With the pictures left out, reproduce exactly the lines running from the line with "[4 frames are shown]" to the last line of the material below.
# # # # # # #
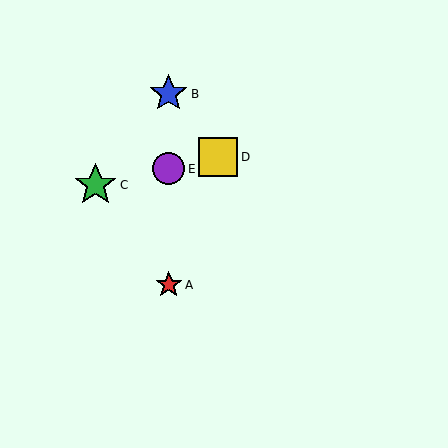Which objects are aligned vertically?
Objects A, B, E are aligned vertically.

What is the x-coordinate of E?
Object E is at x≈169.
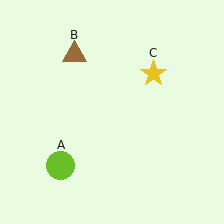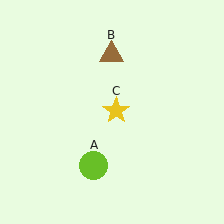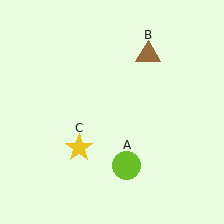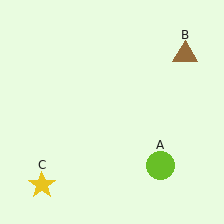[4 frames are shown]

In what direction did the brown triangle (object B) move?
The brown triangle (object B) moved right.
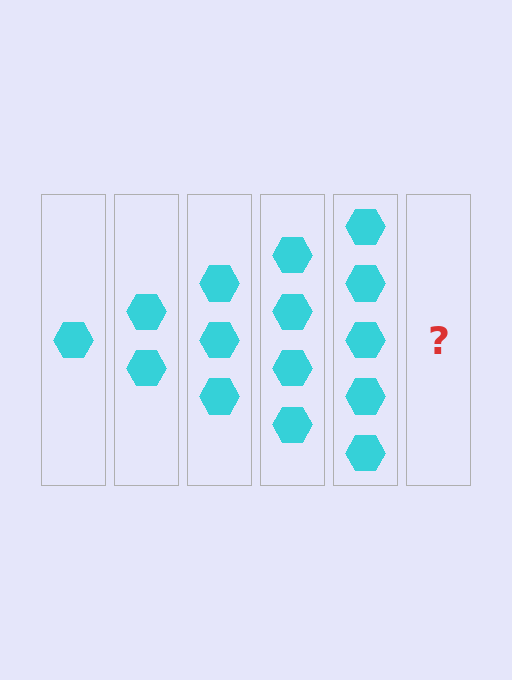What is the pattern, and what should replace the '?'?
The pattern is that each step adds one more hexagon. The '?' should be 6 hexagons.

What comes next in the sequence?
The next element should be 6 hexagons.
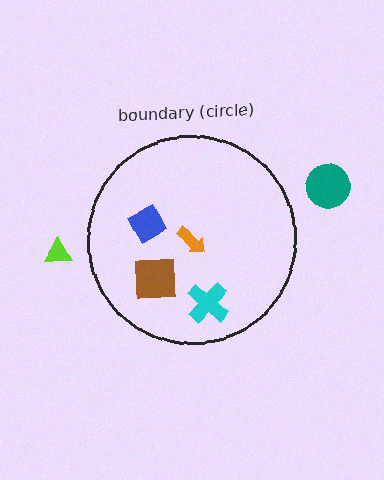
# # # # # # #
▶ **EXERCISE OUTPUT**
[4 frames are shown]

In what direction did the brown triangle (object B) move?
The brown triangle (object B) moved right.
What is the pattern, and what should replace the '?'?
The pattern is that each step adds one more hexagon. The '?' should be 6 hexagons.

What comes next in the sequence?
The next element should be 6 hexagons.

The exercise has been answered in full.